Type out the complete listing below word for word, without its pictures.

INPUT DATA:
>>
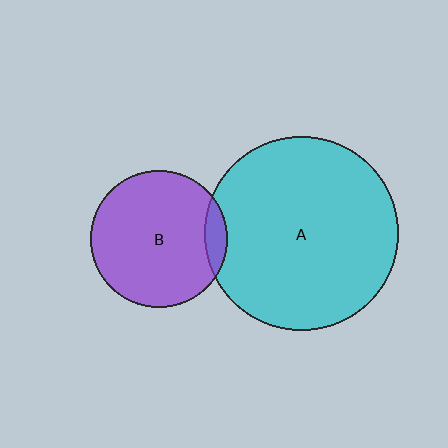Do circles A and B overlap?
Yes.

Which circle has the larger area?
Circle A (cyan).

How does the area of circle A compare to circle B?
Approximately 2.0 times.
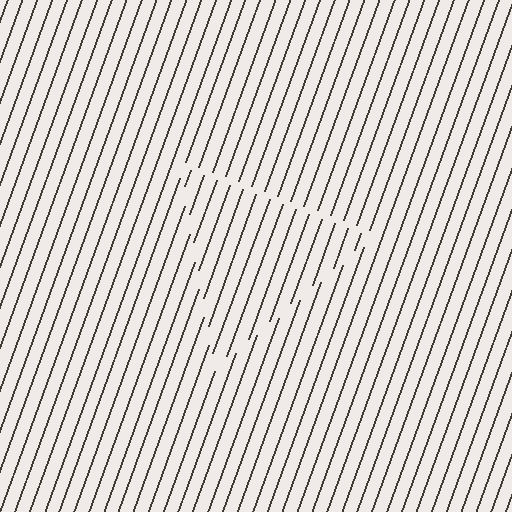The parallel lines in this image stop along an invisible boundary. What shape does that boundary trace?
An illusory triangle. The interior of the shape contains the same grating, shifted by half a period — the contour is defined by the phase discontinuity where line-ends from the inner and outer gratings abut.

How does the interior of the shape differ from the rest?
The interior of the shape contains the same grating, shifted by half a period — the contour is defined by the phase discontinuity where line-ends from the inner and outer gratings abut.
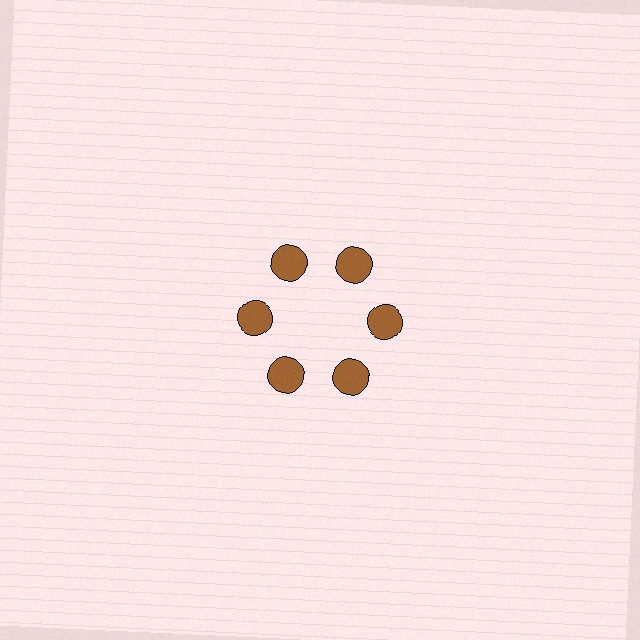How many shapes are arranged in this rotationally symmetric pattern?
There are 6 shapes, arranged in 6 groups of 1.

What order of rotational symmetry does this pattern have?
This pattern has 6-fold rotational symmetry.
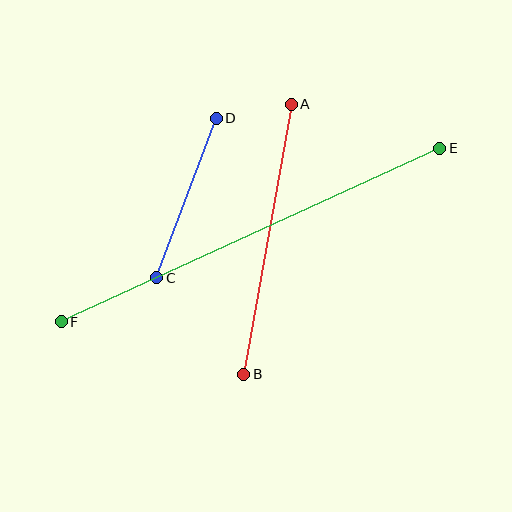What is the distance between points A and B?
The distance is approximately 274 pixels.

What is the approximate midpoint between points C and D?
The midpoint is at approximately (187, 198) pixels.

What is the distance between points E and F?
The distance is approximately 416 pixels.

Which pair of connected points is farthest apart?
<<
RESPONSE BELOW:
Do circles A and B overlap?
Yes.

Which circle has the larger area?
Circle A (cyan).

How does the area of circle A compare to circle B?
Approximately 2.0 times.
The parallel lines in this image stop along an invisible boundary. What shape does that boundary trace?
An illusory triangle. The interior of the shape contains the same grating, shifted by half a period — the contour is defined by the phase discontinuity where line-ends from the inner and outer gratings abut.

How does the interior of the shape differ from the rest?
The interior of the shape contains the same grating, shifted by half a period — the contour is defined by the phase discontinuity where line-ends from the inner and outer gratings abut.
How many shapes are arranged in this rotationally symmetric pattern?
There are 6 shapes, arranged in 6 groups of 1.

What order of rotational symmetry does this pattern have?
This pattern has 6-fold rotational symmetry.
What is the distance between points A and B?
The distance is approximately 274 pixels.

What is the approximate midpoint between points C and D?
The midpoint is at approximately (187, 198) pixels.

What is the distance between points E and F?
The distance is approximately 416 pixels.

Which pair of connected points is farthest apart?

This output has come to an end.